* WHAT IS ASKED
Using the listing below, set down each line from the line containing "What is at row 2, column 2?" through the line containing "What are the grid coordinates of point G?", both ends included, exactly and with nothing added.

* INPUT DATA
>> begin

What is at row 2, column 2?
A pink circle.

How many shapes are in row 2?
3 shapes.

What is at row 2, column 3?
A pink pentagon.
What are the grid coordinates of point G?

>> end
>> begin

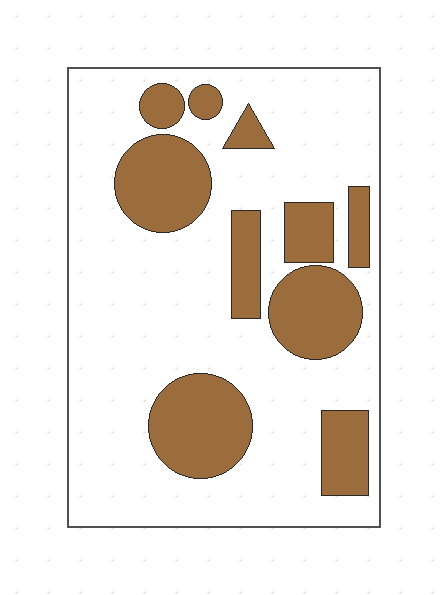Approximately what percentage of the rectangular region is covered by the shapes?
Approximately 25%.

>> end

* IN RESPONSE
What is at row 2, column 2?
A pink circle.

How many shapes are in row 2?
3 shapes.

What is at row 2, column 3?
A pink pentagon.
What are the grid coordinates of point G?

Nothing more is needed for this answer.